◆ THE REQUEST ◆
Extract every record, exactly as written, and ignore the pictures.

++++ EXCERPTED RECORDS

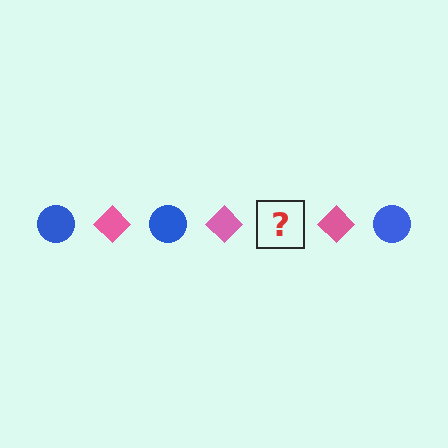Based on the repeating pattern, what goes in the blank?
The blank should be a blue circle.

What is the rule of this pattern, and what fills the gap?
The rule is that the pattern alternates between blue circle and pink diamond. The gap should be filled with a blue circle.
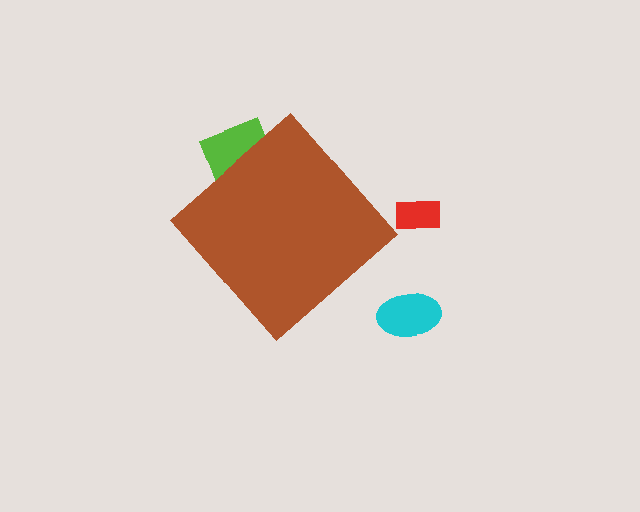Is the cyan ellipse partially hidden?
No, the cyan ellipse is fully visible.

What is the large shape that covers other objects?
A brown diamond.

++++++++

◆ OUTPUT BELOW ◆
Based on the repeating pattern, what goes in the blank?
The blank should be a blue circle.

What is the rule of this pattern, and what fills the gap?
The rule is that the pattern alternates between blue circle and pink diamond. The gap should be filled with a blue circle.
Is the cyan ellipse partially hidden?
No, the cyan ellipse is fully visible.

What is the large shape that covers other objects?
A brown diamond.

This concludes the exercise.